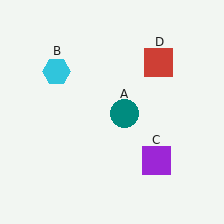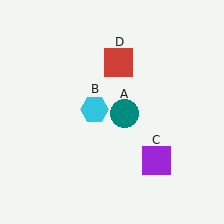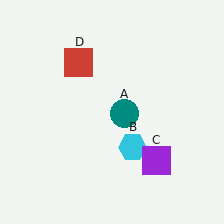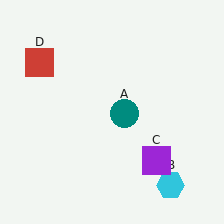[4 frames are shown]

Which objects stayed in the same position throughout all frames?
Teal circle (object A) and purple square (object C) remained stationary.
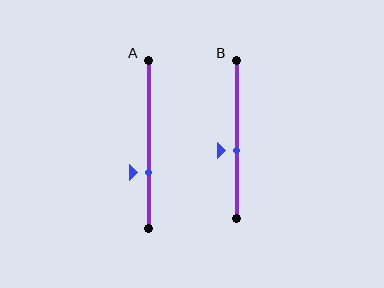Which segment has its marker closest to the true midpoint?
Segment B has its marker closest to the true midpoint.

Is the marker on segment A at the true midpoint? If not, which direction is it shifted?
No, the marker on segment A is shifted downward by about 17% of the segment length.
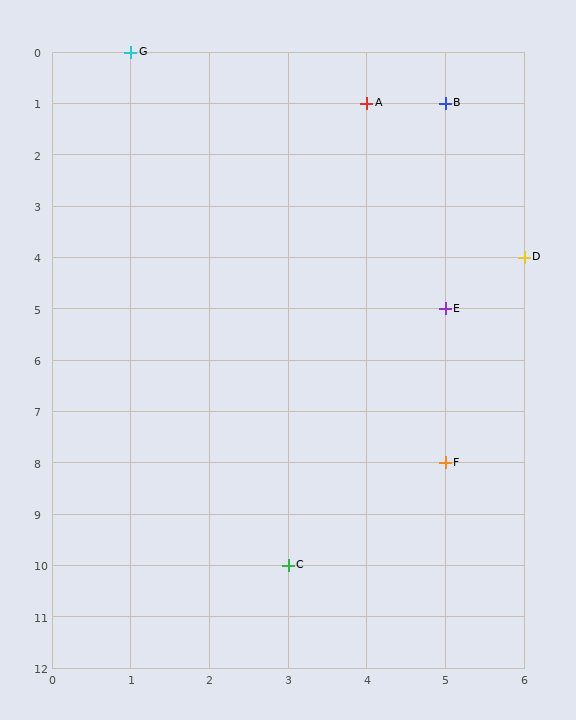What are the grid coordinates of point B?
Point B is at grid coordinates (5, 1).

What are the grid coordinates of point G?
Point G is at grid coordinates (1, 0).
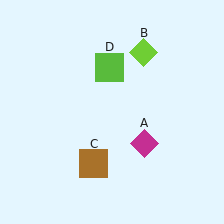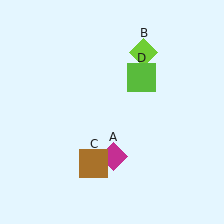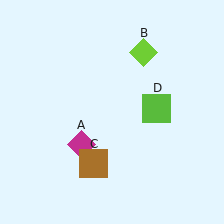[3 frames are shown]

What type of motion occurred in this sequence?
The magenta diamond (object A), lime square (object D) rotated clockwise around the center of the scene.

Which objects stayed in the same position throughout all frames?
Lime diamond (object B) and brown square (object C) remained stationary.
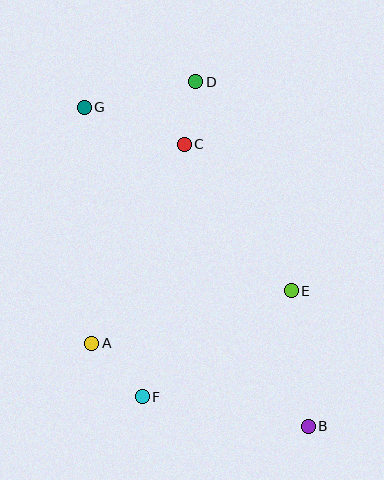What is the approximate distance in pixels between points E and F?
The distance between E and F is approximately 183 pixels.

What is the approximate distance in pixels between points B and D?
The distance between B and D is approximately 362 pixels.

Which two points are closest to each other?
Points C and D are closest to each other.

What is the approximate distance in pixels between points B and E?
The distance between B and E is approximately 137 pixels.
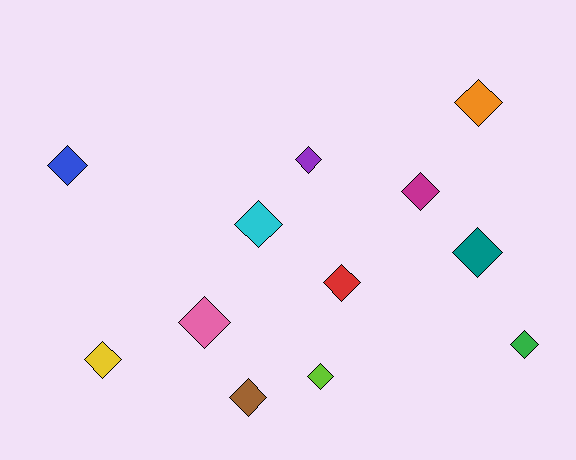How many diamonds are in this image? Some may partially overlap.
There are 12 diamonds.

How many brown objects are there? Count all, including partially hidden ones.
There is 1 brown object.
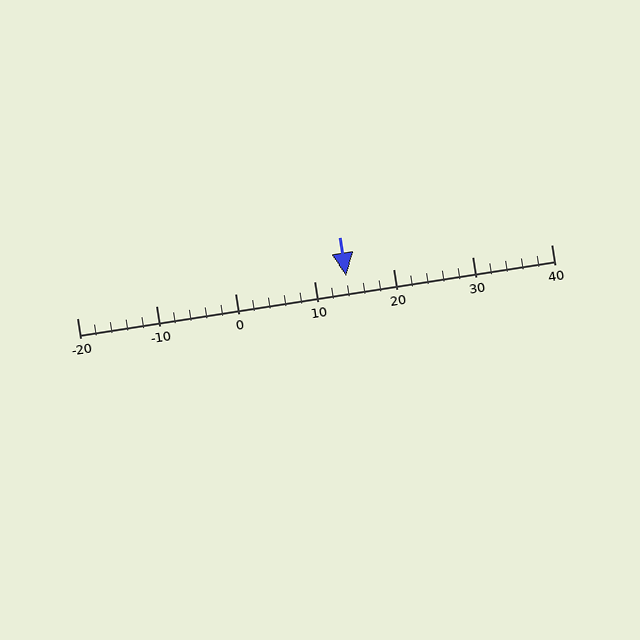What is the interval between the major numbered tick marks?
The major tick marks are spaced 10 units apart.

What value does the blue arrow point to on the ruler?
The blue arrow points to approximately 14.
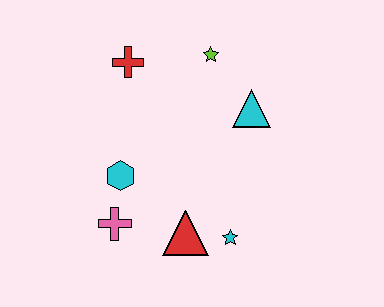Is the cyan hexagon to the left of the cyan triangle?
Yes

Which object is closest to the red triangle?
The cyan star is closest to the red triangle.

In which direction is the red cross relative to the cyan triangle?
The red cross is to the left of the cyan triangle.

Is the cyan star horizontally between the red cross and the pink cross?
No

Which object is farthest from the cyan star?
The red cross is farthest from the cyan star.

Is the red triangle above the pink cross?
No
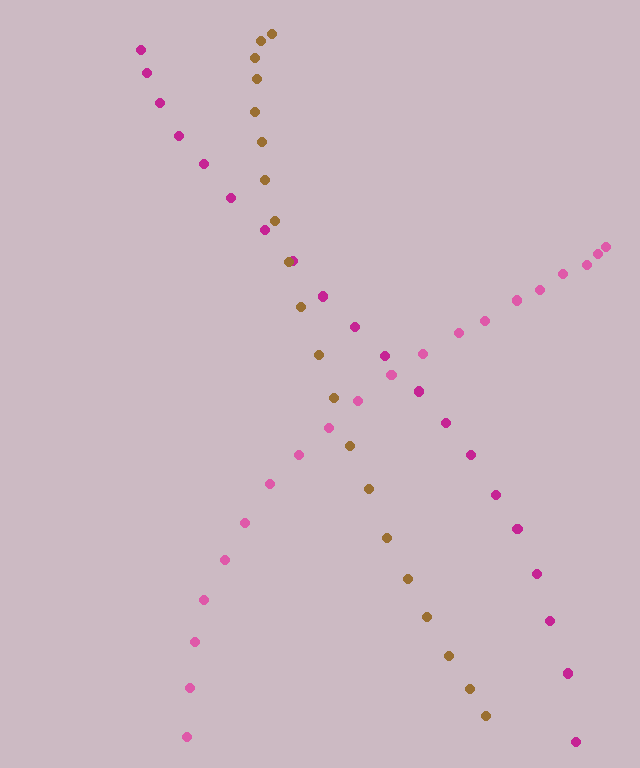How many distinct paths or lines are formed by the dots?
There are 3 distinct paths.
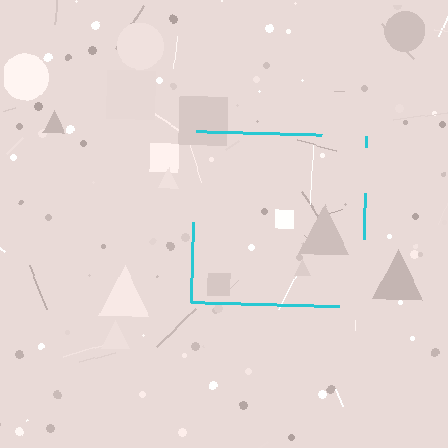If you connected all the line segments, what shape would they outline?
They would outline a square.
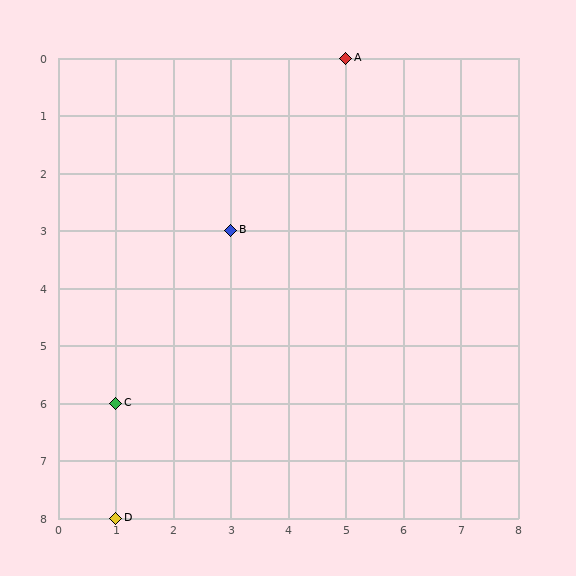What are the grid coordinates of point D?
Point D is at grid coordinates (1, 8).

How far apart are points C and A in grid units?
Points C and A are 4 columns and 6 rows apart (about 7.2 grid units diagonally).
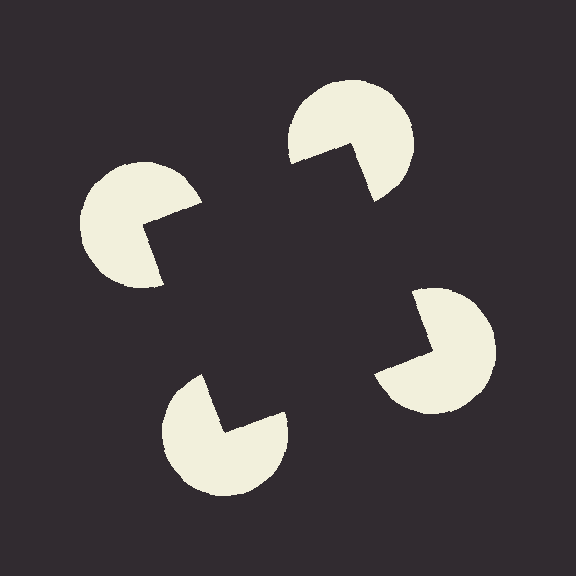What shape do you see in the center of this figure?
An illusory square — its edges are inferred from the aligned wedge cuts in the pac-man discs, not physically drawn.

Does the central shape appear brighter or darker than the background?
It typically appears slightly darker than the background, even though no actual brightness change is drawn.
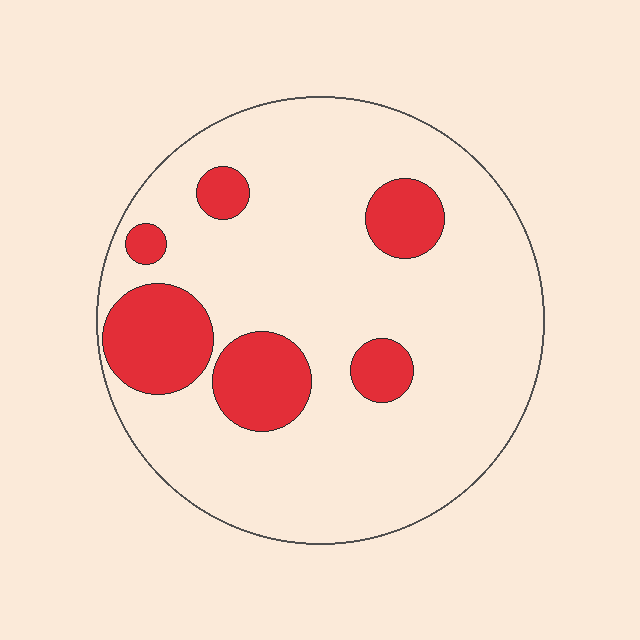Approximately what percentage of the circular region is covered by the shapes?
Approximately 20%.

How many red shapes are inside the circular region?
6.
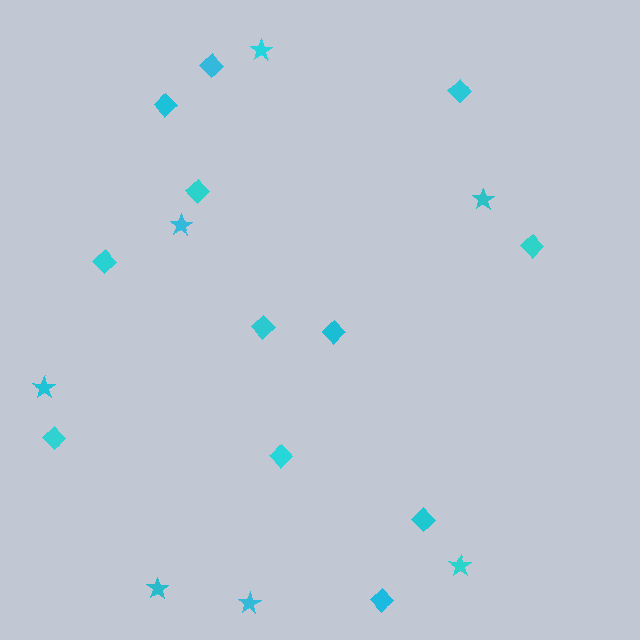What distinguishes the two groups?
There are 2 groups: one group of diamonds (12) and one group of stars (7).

◆ **WHAT IS REQUIRED**
Extract the full listing exactly, with the pictures left out.

◆ **FULL ANSWER**
[4 frames are shown]

Which objects stayed in the same position throughout all frames?
Teal circle (object A) and purple square (object C) remained stationary.
Which segment has its marker closest to the true midpoint?
Segment B has its marker closest to the true midpoint.

Is the marker on segment A at the true midpoint? If not, which direction is it shifted?
No, the marker on segment A is shifted downward by about 17% of the segment length.
What are the grid coordinates of point B?
Point B is at grid coordinates (5, 1).

What are the grid coordinates of point G?
Point G is at grid coordinates (1, 0).
[3 frames are shown]

What type of motion occurred in this sequence?
The magenta diamond (object A), lime square (object D) rotated clockwise around the center of the scene.

Which objects stayed in the same position throughout all frames?
Lime diamond (object B) and brown square (object C) remained stationary.
What is the approximate distance in pixels between points E and F?
The distance between E and F is approximately 183 pixels.

What is the approximate distance in pixels between points B and D?
The distance between B and D is approximately 362 pixels.

Which two points are closest to each other?
Points C and D are closest to each other.

What is the approximate distance in pixels between points B and E?
The distance between B and E is approximately 137 pixels.
How many diamonds are in this image? Some may partially overlap.
There are 12 diamonds.

How many brown objects are there? Count all, including partially hidden ones.
There is 1 brown object.
What is the interval between the major numbered tick marks?
The major tick marks are spaced 10 units apart.

What value does the blue arrow point to on the ruler?
The blue arrow points to approximately 14.
Is the cyan hexagon to the left of the cyan triangle?
Yes

Which object is closest to the red triangle?
The cyan star is closest to the red triangle.

In which direction is the red cross relative to the cyan triangle?
The red cross is to the left of the cyan triangle.

Is the cyan star horizontally between the red cross and the pink cross?
No

Which object is farthest from the cyan star?
The red cross is farthest from the cyan star.

Is the red triangle above the pink cross?
No
How many distinct paths or lines are formed by the dots?
There are 3 distinct paths.
If you connected all the line segments, what shape would they outline?
They would outline a square.
What are the grid coordinates of point D?
Point D is at grid coordinates (1, 8).

How far apart are points C and A in grid units?
Points C and A are 4 columns and 6 rows apart (about 7.2 grid units diagonally).
What shape do you see in the center of this figure?
An illusory square — its edges are inferred from the aligned wedge cuts in the pac-man discs, not physically drawn.

Does the central shape appear brighter or darker than the background?
It typically appears slightly darker than the background, even though no actual brightness change is drawn.
Approximately what percentage of the circular region is covered by the shapes?
Approximately 20%.

How many red shapes are inside the circular region?
6.
What distinguishes the two groups?
There are 2 groups: one group of diamonds (12) and one group of stars (7).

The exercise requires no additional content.